> [Job]
Copy out the whole listing exactly as written, leaving the pictures behind.

Questions about shape properties:

________

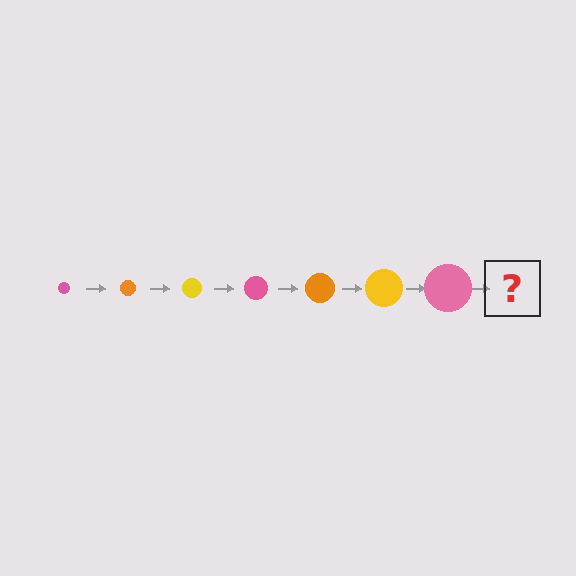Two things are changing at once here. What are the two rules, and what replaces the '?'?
The two rules are that the circle grows larger each step and the color cycles through pink, orange, and yellow. The '?' should be an orange circle, larger than the previous one.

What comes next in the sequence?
The next element should be an orange circle, larger than the previous one.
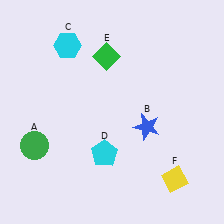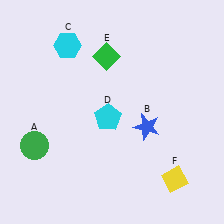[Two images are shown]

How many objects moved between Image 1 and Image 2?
1 object moved between the two images.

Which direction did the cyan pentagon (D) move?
The cyan pentagon (D) moved up.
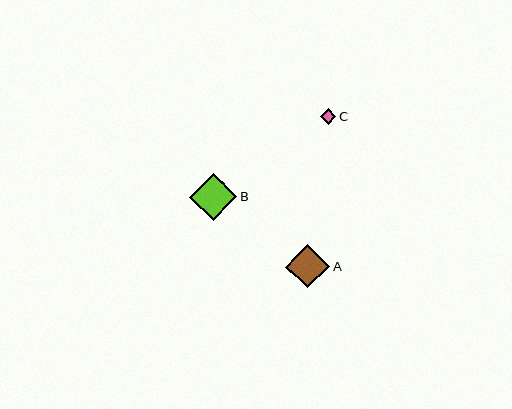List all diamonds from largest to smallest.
From largest to smallest: B, A, C.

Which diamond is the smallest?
Diamond C is the smallest with a size of approximately 15 pixels.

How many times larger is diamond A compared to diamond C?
Diamond A is approximately 2.9 times the size of diamond C.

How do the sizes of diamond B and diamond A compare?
Diamond B and diamond A are approximately the same size.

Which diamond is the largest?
Diamond B is the largest with a size of approximately 47 pixels.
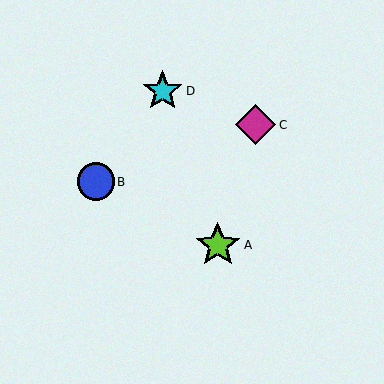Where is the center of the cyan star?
The center of the cyan star is at (163, 91).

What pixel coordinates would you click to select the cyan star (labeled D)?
Click at (163, 91) to select the cyan star D.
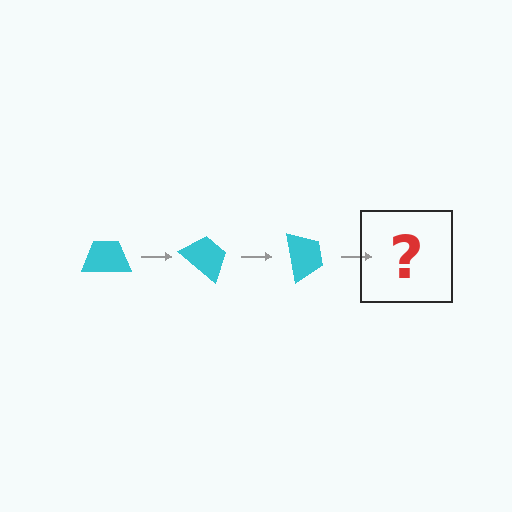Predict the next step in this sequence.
The next step is a cyan trapezoid rotated 120 degrees clockwise.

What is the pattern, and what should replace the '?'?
The pattern is that the trapezoid rotates 40 degrees clockwise each step. The '?' should be a cyan trapezoid rotated 120 degrees clockwise.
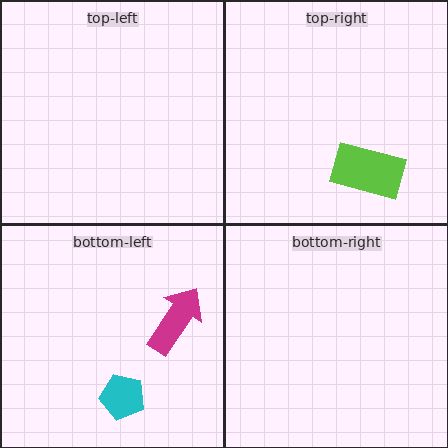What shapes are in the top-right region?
The lime rectangle.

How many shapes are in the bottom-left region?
2.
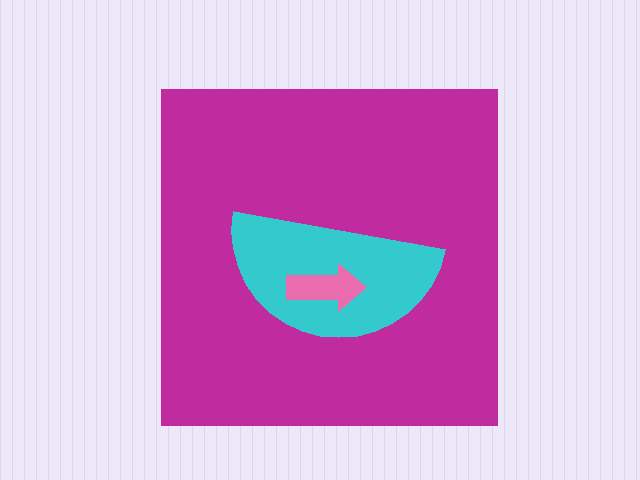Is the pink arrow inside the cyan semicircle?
Yes.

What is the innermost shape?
The pink arrow.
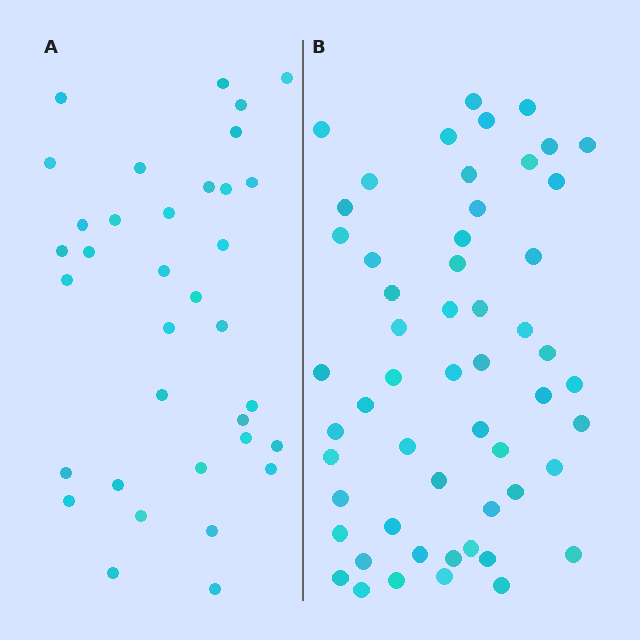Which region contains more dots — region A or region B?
Region B (the right region) has more dots.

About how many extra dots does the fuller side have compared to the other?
Region B has approximately 20 more dots than region A.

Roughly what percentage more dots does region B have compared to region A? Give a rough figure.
About 55% more.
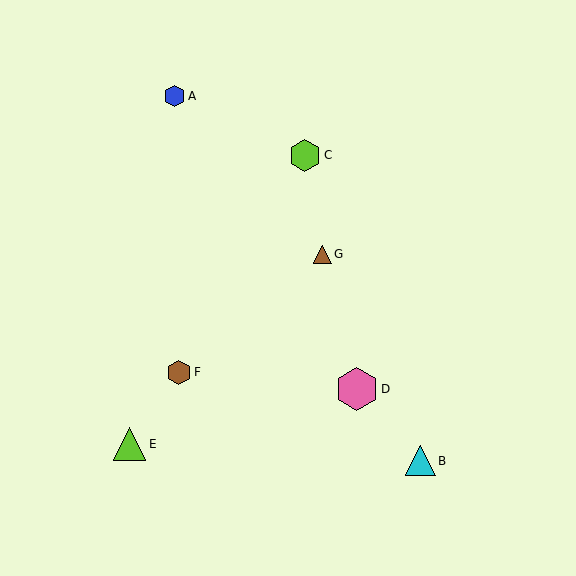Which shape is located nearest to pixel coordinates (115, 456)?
The lime triangle (labeled E) at (130, 444) is nearest to that location.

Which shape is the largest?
The pink hexagon (labeled D) is the largest.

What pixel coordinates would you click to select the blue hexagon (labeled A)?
Click at (174, 96) to select the blue hexagon A.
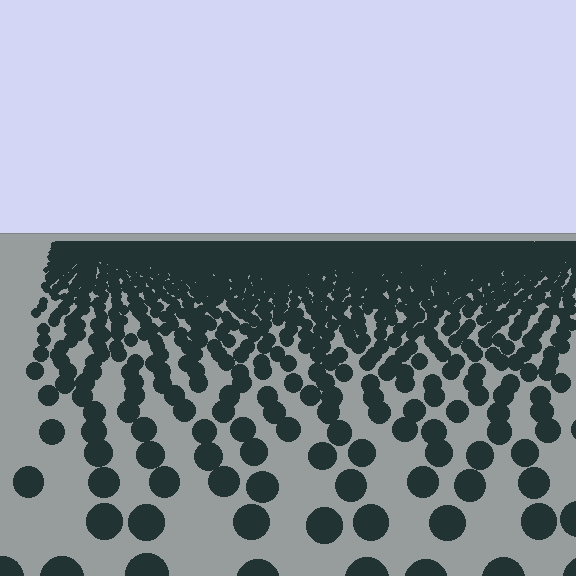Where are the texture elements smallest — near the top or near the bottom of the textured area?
Near the top.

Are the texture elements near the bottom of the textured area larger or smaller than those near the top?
Larger. Near the bottom, elements are closer to the viewer and appear at a bigger on-screen size.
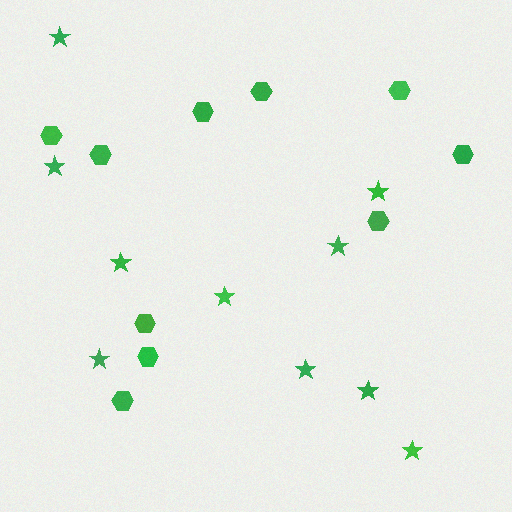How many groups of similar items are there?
There are 2 groups: one group of stars (10) and one group of hexagons (10).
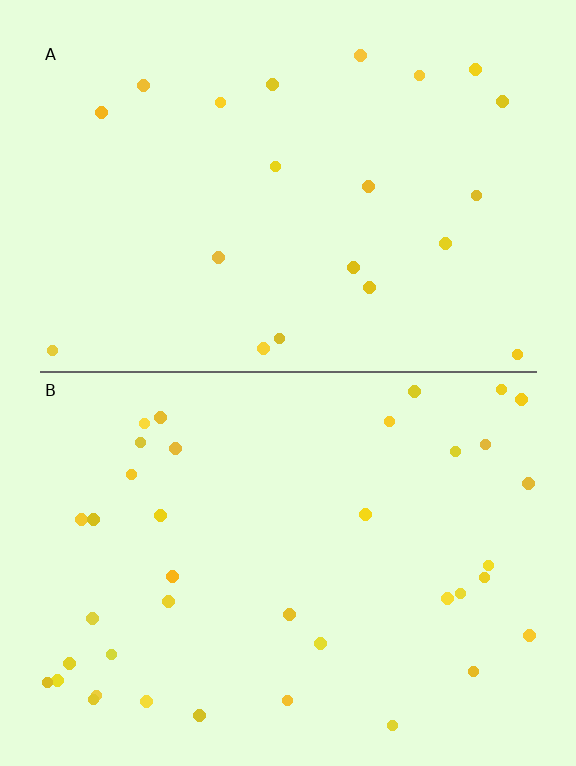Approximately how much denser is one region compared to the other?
Approximately 1.8× — region B over region A.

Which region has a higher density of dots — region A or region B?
B (the bottom).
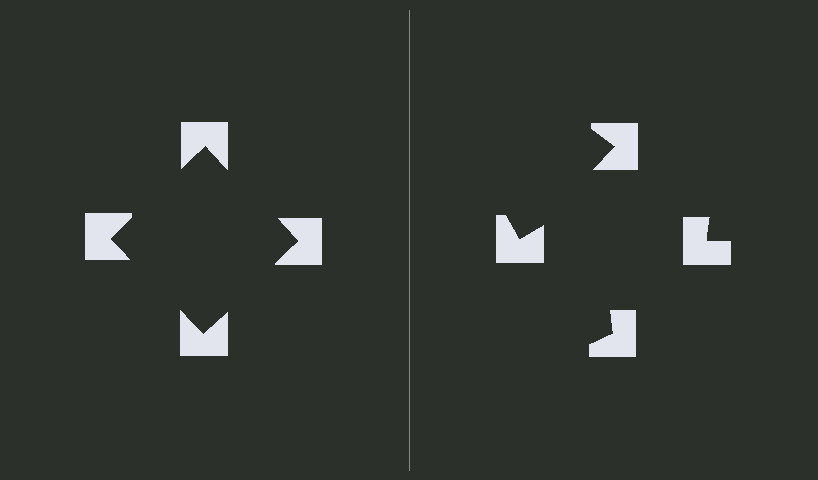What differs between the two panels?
The notched squares are positioned identically on both sides; only the wedge orientations differ. On the left they align to a square; on the right they are misaligned.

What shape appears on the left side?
An illusory square.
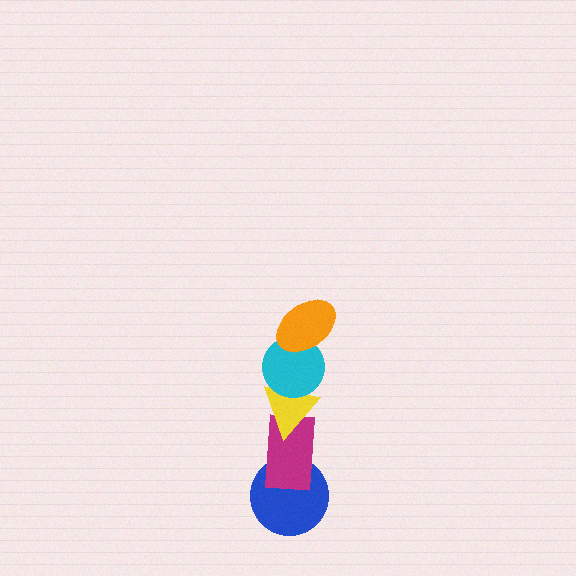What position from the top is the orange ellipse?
The orange ellipse is 1st from the top.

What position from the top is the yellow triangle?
The yellow triangle is 3rd from the top.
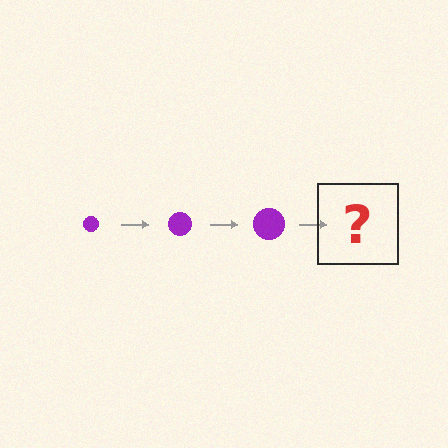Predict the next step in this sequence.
The next step is a purple circle, larger than the previous one.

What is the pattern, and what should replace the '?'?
The pattern is that the circle gets progressively larger each step. The '?' should be a purple circle, larger than the previous one.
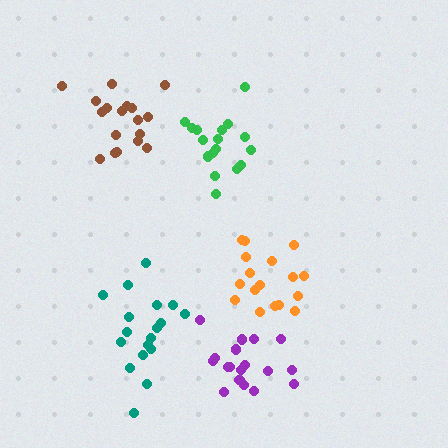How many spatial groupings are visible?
There are 5 spatial groupings.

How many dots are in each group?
Group 1: 18 dots, Group 2: 17 dots, Group 3: 18 dots, Group 4: 17 dots, Group 5: 18 dots (88 total).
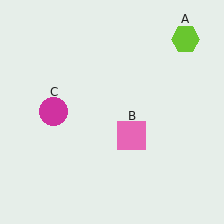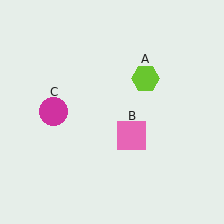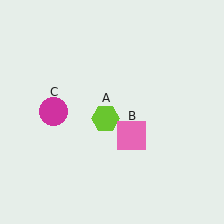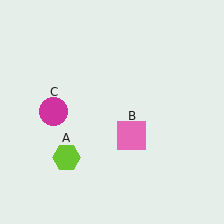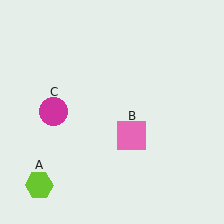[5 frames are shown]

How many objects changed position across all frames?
1 object changed position: lime hexagon (object A).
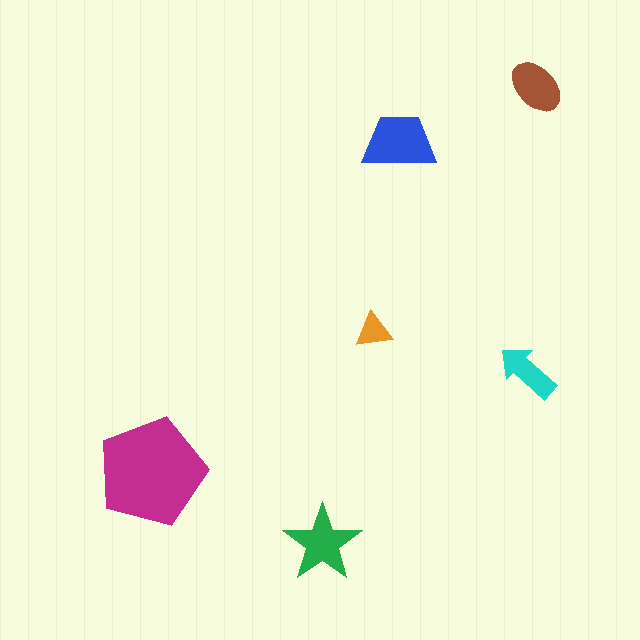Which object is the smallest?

________

> [Result]
Two things are changing at once here. What are the two rules, and what replaces the '?'?
The two rules are that the circle grows larger each step and the color cycles through pink, orange, and yellow. The '?' should be an orange circle, larger than the previous one.

What comes next in the sequence?
The next element should be an orange circle, larger than the previous one.
[Two images are shown]

How many objects moved between Image 1 and Image 2?
1 object moved between the two images.

Which direction did the cyan pentagon (D) move?
The cyan pentagon (D) moved up.
List all diamonds from largest to smallest.
From largest to smallest: B, A, C.

Which diamond is the smallest?
Diamond C is the smallest with a size of approximately 15 pixels.

How many times larger is diamond A compared to diamond C?
Diamond A is approximately 2.9 times the size of diamond C.

How do the sizes of diamond B and diamond A compare?
Diamond B and diamond A are approximately the same size.

Which diamond is the largest?
Diamond B is the largest with a size of approximately 47 pixels.
Where is the center of the cyan star?
The center of the cyan star is at (163, 91).

What pixel coordinates would you click to select the cyan star (labeled D)?
Click at (163, 91) to select the cyan star D.
Predict the next step in this sequence.
The next step is a cyan trapezoid rotated 120 degrees clockwise.

What is the pattern, and what should replace the '?'?
The pattern is that the trapezoid rotates 40 degrees clockwise each step. The '?' should be a cyan trapezoid rotated 120 degrees clockwise.
What shapes are in the top-right region?
The lime rectangle.

How many shapes are in the bottom-left region?
2.
Is the pink arrow inside the cyan semicircle?
Yes.

What is the innermost shape?
The pink arrow.
Which region contains more dots — region A or region B?
Region B (the right region) has more dots.

About how many extra dots does the fuller side have compared to the other?
Region B has approximately 20 more dots than region A.

Roughly what percentage more dots does region B have compared to region A? Give a rough figure.
About 55% more.
Which shape is located nearest to pixel coordinates (115, 456)?
The lime triangle (labeled E) at (130, 444) is nearest to that location.

Which shape is the largest?
The pink hexagon (labeled D) is the largest.

What pixel coordinates would you click to select the blue hexagon (labeled A)?
Click at (174, 96) to select the blue hexagon A.
Where are the texture elements smallest — near the top or near the bottom of the textured area?
Near the top.

Are the texture elements near the bottom of the textured area larger or smaller than those near the top?
Larger. Near the bottom, elements are closer to the viewer and appear at a bigger on-screen size.
How many groups of similar items are there?
There are 2 groups: one group of stars (10) and one group of hexagons (10).
Approximately how much denser is one region compared to the other?
Approximately 1.8× — region B over region A.

Which region has a higher density of dots — region A or region B?
B (the bottom).
What differs between the two panels?
The notched squares are positioned identically on both sides; only the wedge orientations differ. On the left they align to a square; on the right they are misaligned.

What shape appears on the left side?
An illusory square.
What position from the top is the orange ellipse?
The orange ellipse is 1st from the top.

What position from the top is the yellow triangle?
The yellow triangle is 3rd from the top.
Predict the next step in this sequence.
The next step is a purple circle, larger than the previous one.

What is the pattern, and what should replace the '?'?
The pattern is that the circle gets progressively larger each step. The '?' should be a purple circle, larger than the previous one.
How many spatial groupings are visible?
There are 5 spatial groupings.

How many dots are in each group?
Group 1: 18 dots, Group 2: 17 dots, Group 3: 18 dots, Group 4: 17 dots, Group 5: 18 dots (88 total).
[5 frames are shown]

How many objects changed position across all frames?
1 object changed position: lime hexagon (object A).
Which object is the smallest?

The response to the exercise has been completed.